Beginning with the line containing "Is the red triangle" and ending with the last line, repeat the records exactly.
>> BEGIN
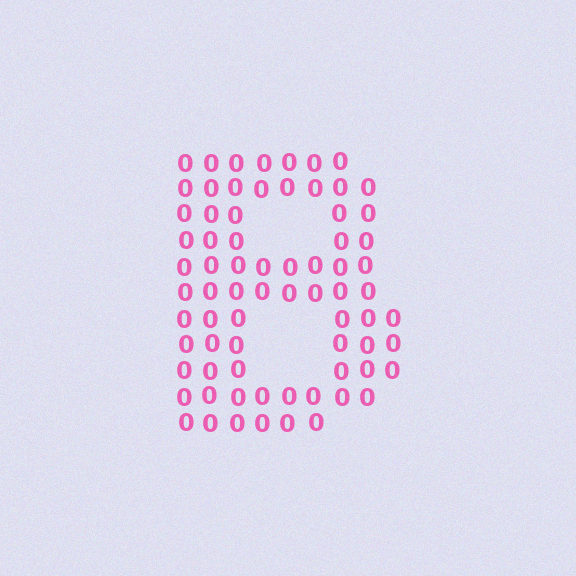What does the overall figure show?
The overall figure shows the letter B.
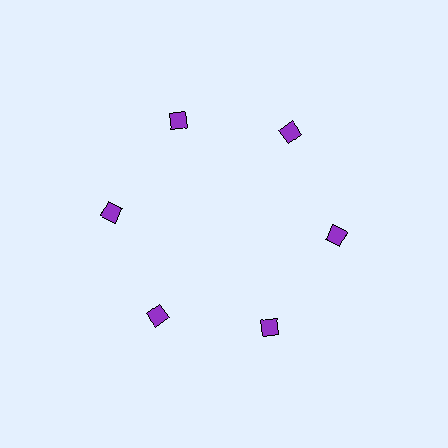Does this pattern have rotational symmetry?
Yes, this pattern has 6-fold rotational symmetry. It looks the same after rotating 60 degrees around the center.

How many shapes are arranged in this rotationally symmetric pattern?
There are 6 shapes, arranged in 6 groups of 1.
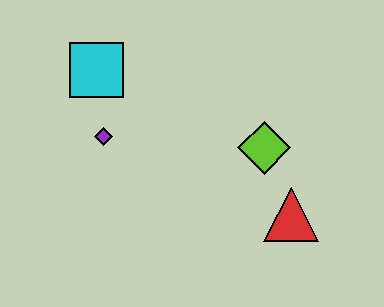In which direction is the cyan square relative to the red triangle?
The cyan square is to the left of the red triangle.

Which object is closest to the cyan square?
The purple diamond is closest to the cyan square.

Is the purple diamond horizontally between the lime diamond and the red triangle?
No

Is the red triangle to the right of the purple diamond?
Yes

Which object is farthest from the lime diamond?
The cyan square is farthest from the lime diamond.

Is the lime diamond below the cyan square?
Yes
>> END
● Full response:
Is the red triangle to the right of the purple diamond?
Yes

Which object is farthest from the lime diamond?
The cyan square is farthest from the lime diamond.

Is the lime diamond below the cyan square?
Yes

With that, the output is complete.